*Entries supplied:*
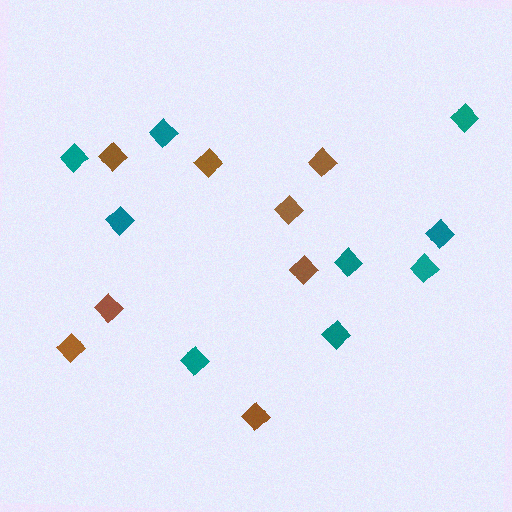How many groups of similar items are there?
There are 2 groups: one group of teal diamonds (9) and one group of brown diamonds (8).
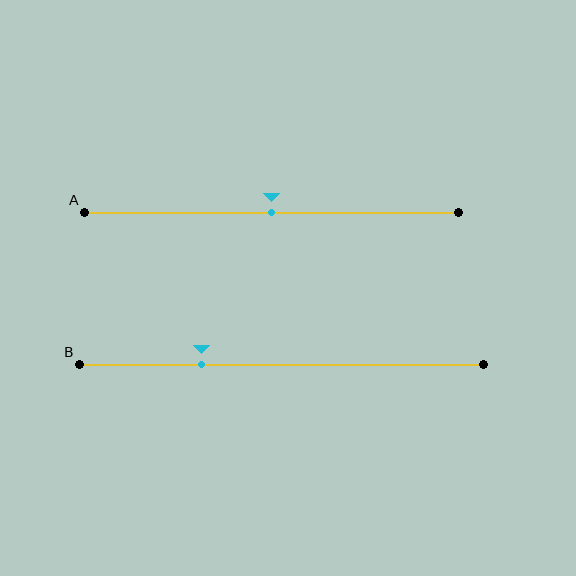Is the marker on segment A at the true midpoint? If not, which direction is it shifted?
Yes, the marker on segment A is at the true midpoint.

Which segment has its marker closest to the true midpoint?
Segment A has its marker closest to the true midpoint.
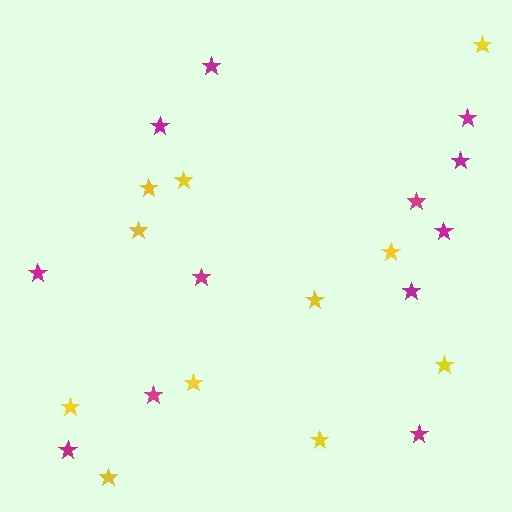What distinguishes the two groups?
There are 2 groups: one group of magenta stars (12) and one group of yellow stars (11).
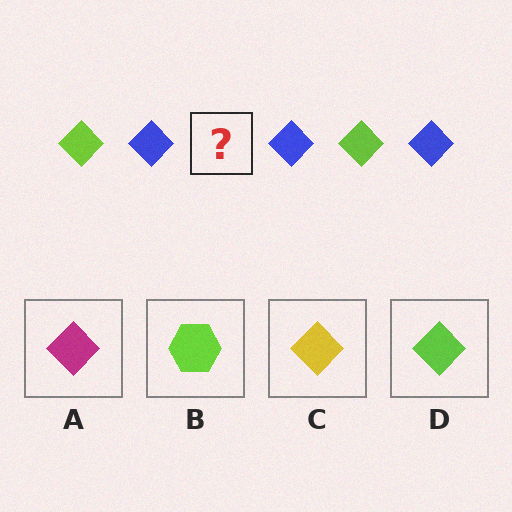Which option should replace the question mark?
Option D.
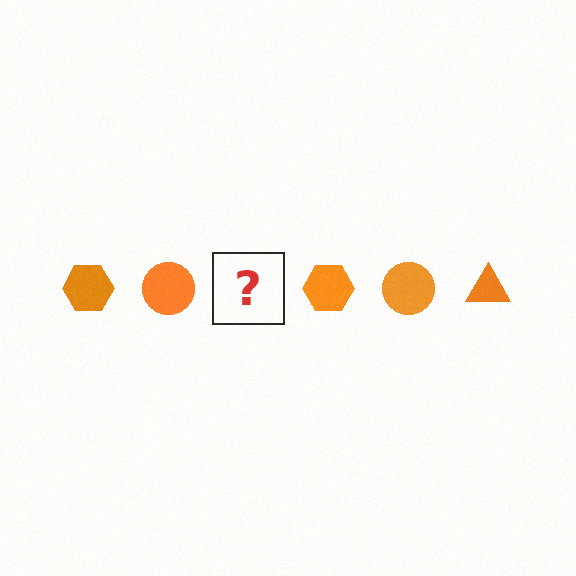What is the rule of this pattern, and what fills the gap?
The rule is that the pattern cycles through hexagon, circle, triangle shapes in orange. The gap should be filled with an orange triangle.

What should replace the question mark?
The question mark should be replaced with an orange triangle.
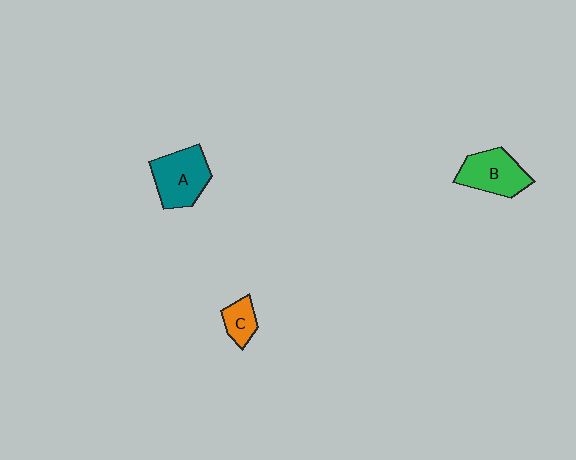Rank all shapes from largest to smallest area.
From largest to smallest: A (teal), B (green), C (orange).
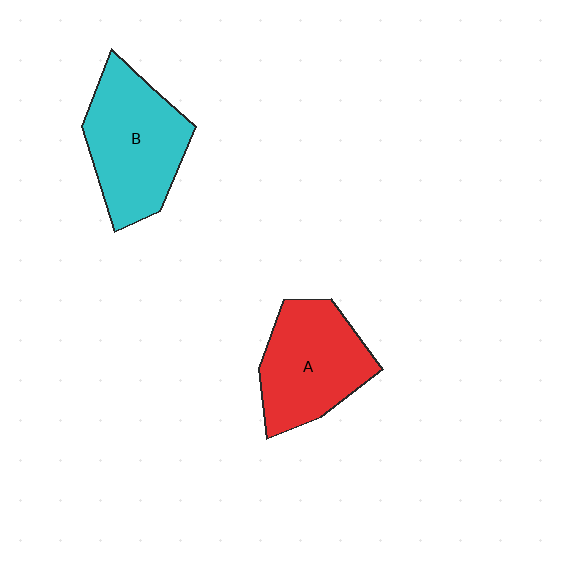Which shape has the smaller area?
Shape A (red).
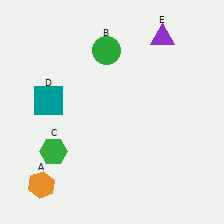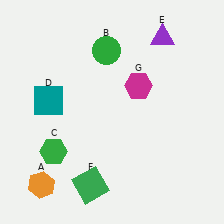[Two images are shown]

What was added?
A green square (F), a magenta hexagon (G) were added in Image 2.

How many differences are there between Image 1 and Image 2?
There are 2 differences between the two images.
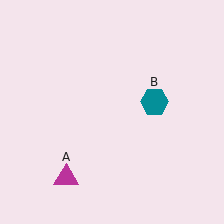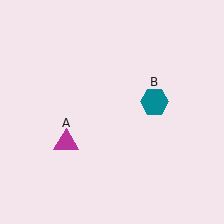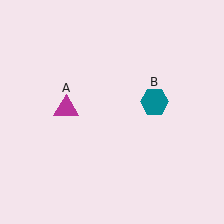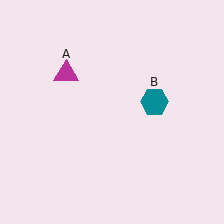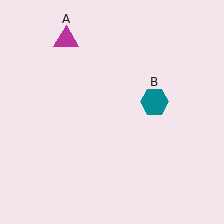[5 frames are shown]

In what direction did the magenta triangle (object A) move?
The magenta triangle (object A) moved up.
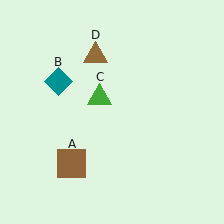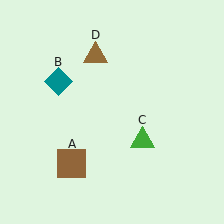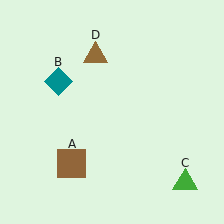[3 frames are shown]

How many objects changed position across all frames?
1 object changed position: green triangle (object C).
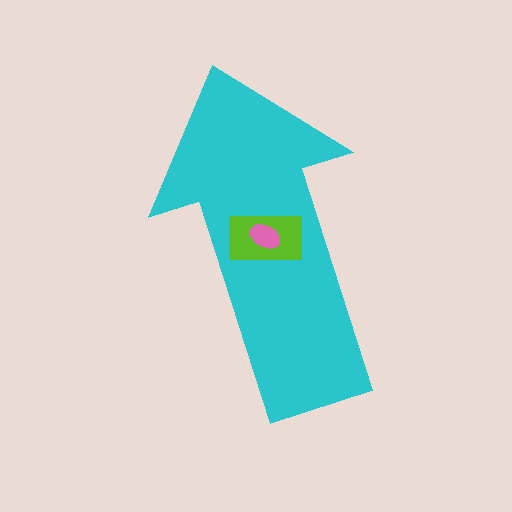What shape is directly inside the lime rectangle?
The pink ellipse.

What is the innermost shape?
The pink ellipse.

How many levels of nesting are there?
3.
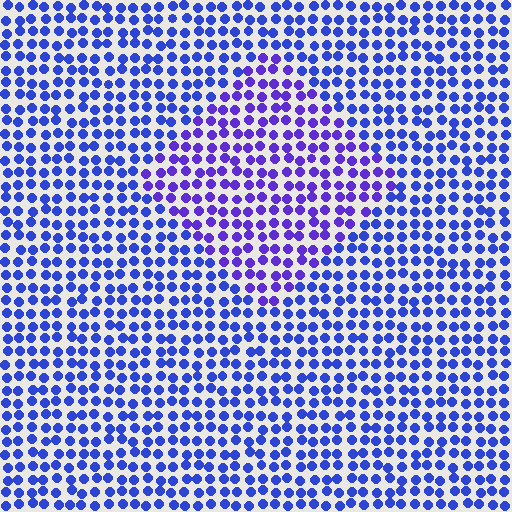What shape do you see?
I see a diamond.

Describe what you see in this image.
The image is filled with small blue elements in a uniform arrangement. A diamond-shaped region is visible where the elements are tinted to a slightly different hue, forming a subtle color boundary.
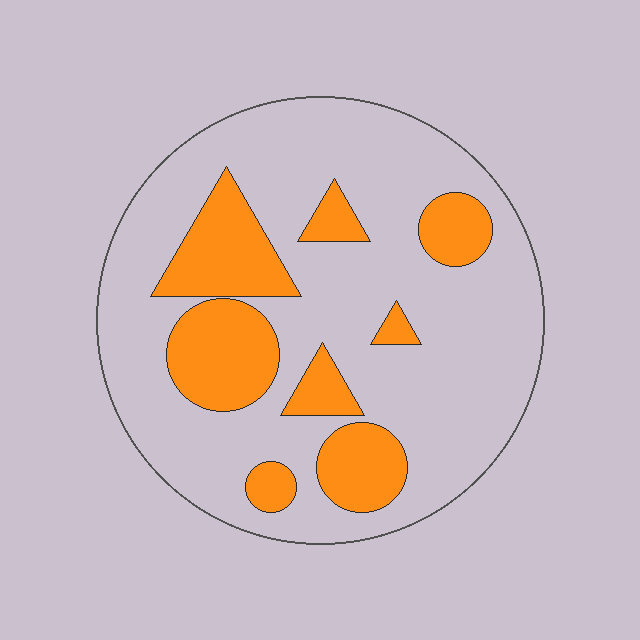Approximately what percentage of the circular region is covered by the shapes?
Approximately 25%.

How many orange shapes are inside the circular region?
8.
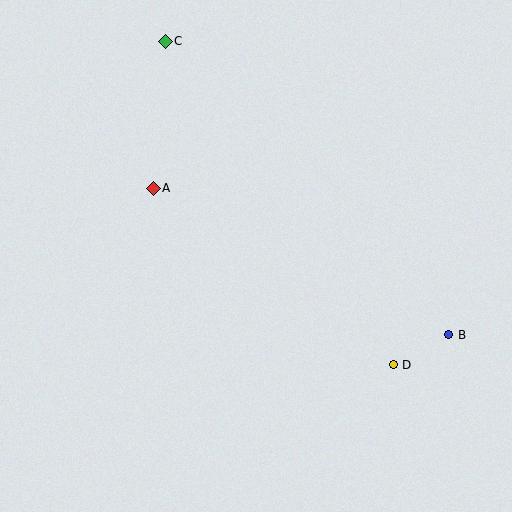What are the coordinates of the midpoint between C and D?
The midpoint between C and D is at (279, 203).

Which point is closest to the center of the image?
Point A at (153, 188) is closest to the center.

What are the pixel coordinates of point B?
Point B is at (449, 335).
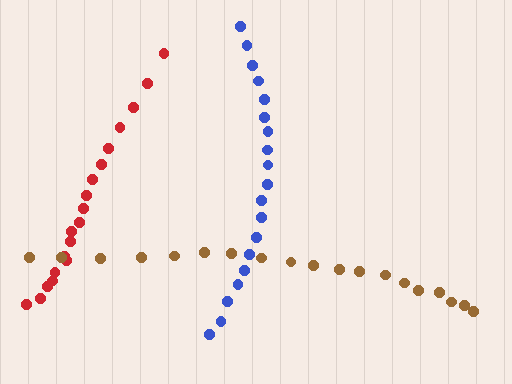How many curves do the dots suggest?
There are 3 distinct paths.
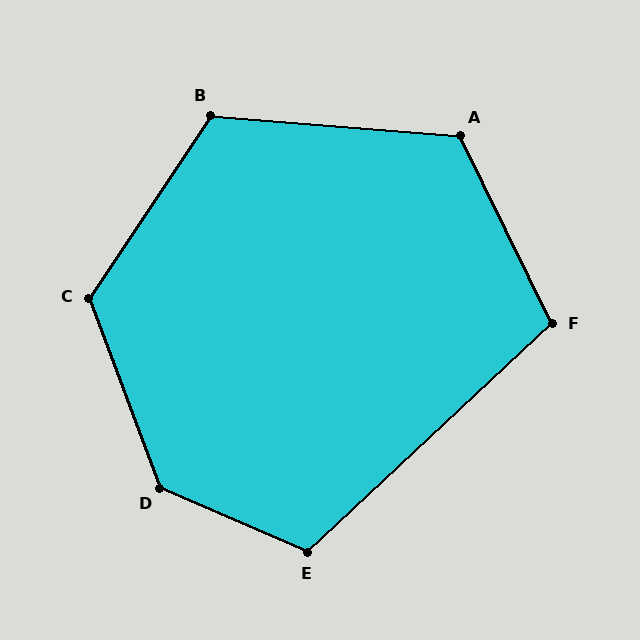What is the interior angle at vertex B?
Approximately 119 degrees (obtuse).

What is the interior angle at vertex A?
Approximately 120 degrees (obtuse).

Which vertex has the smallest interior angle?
F, at approximately 107 degrees.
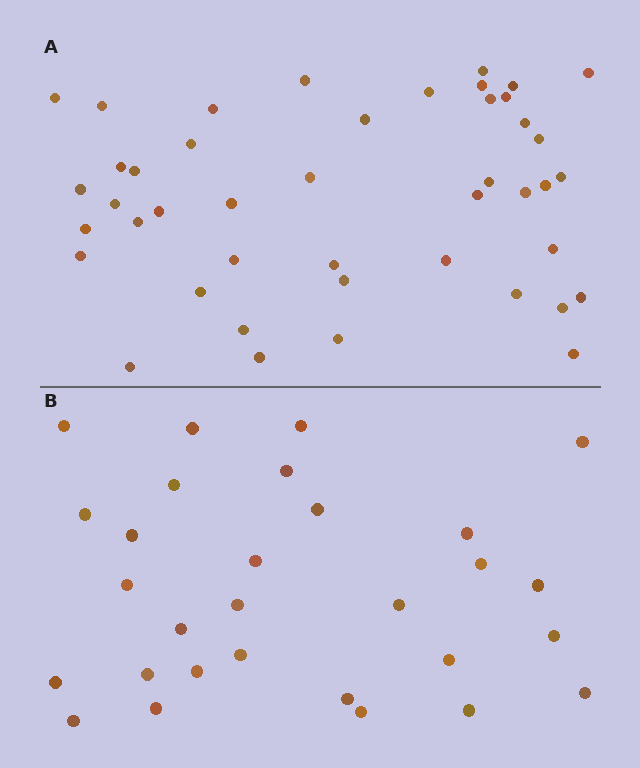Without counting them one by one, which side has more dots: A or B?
Region A (the top region) has more dots.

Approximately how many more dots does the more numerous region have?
Region A has approximately 15 more dots than region B.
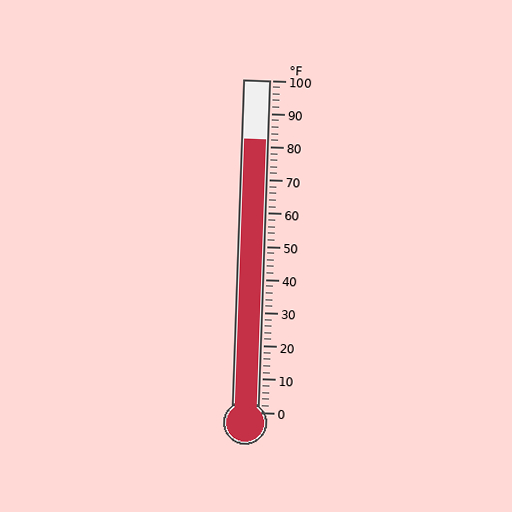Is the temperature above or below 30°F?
The temperature is above 30°F.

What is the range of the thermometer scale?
The thermometer scale ranges from 0°F to 100°F.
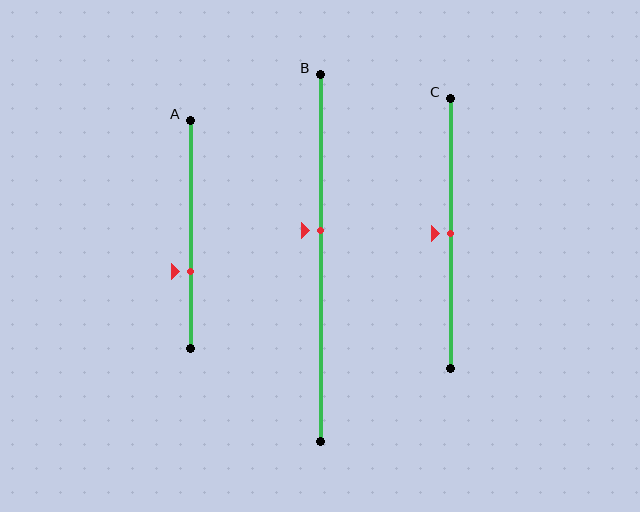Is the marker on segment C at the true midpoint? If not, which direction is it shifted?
Yes, the marker on segment C is at the true midpoint.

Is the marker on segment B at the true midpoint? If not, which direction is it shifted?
No, the marker on segment B is shifted upward by about 7% of the segment length.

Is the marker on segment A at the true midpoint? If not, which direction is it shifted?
No, the marker on segment A is shifted downward by about 16% of the segment length.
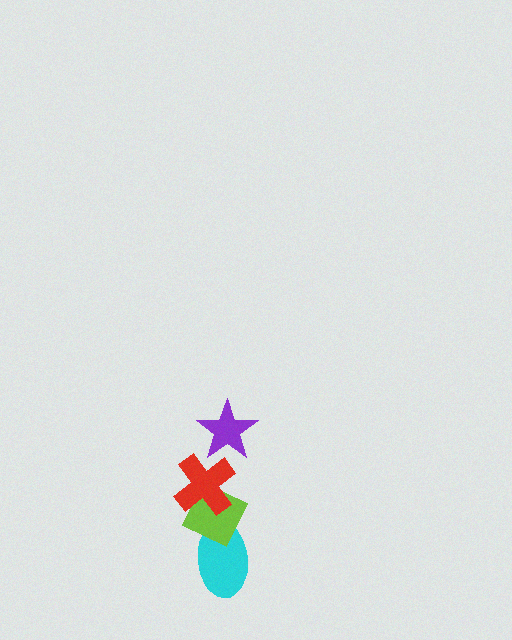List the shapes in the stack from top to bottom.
From top to bottom: the purple star, the red cross, the lime diamond, the cyan ellipse.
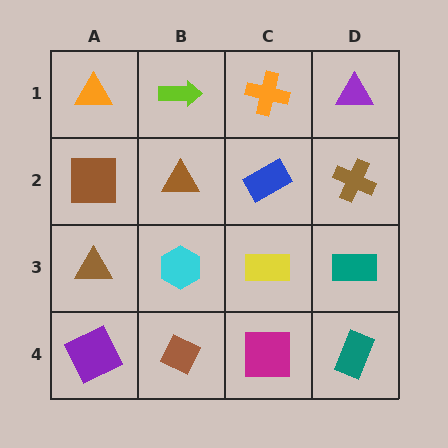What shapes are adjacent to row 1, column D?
A brown cross (row 2, column D), an orange cross (row 1, column C).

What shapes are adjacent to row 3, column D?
A brown cross (row 2, column D), a teal rectangle (row 4, column D), a yellow rectangle (row 3, column C).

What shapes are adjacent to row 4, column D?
A teal rectangle (row 3, column D), a magenta square (row 4, column C).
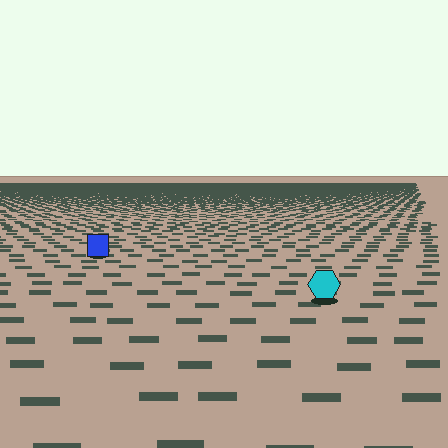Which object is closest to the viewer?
The cyan hexagon is closest. The texture marks near it are larger and more spread out.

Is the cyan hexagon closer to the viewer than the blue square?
Yes. The cyan hexagon is closer — you can tell from the texture gradient: the ground texture is coarser near it.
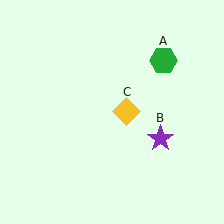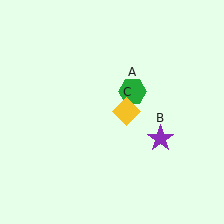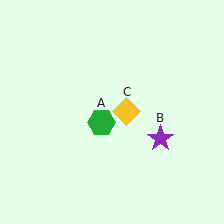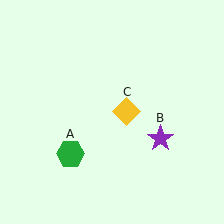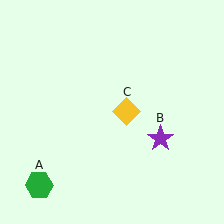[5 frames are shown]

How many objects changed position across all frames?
1 object changed position: green hexagon (object A).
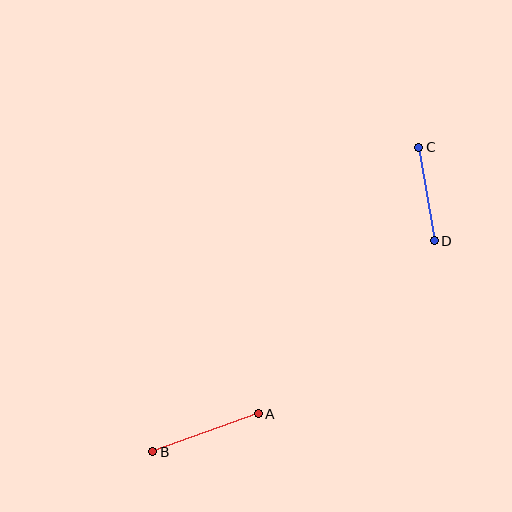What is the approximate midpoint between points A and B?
The midpoint is at approximately (205, 433) pixels.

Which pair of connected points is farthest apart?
Points A and B are farthest apart.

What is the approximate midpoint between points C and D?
The midpoint is at approximately (427, 194) pixels.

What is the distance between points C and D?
The distance is approximately 95 pixels.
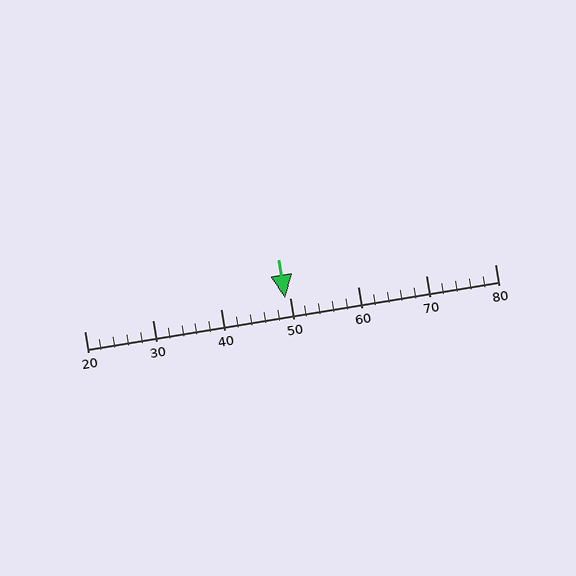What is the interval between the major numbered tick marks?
The major tick marks are spaced 10 units apart.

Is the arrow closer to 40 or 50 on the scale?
The arrow is closer to 50.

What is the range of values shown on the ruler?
The ruler shows values from 20 to 80.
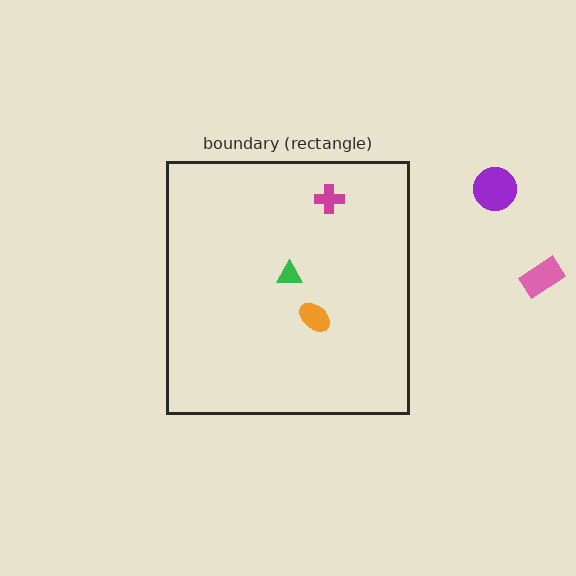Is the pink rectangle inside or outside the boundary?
Outside.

*Brief:* Above are the records. Copy exactly, and only, the lines from the line containing "Is the arrow closer to 40 or 50 on the scale?" through the last one, omitting any pictures.

*Solution to this task:*
Is the arrow closer to 40 or 50 on the scale?
The arrow is closer to 50.

What is the range of values shown on the ruler?
The ruler shows values from 20 to 80.
Is the pink rectangle inside or outside the boundary?
Outside.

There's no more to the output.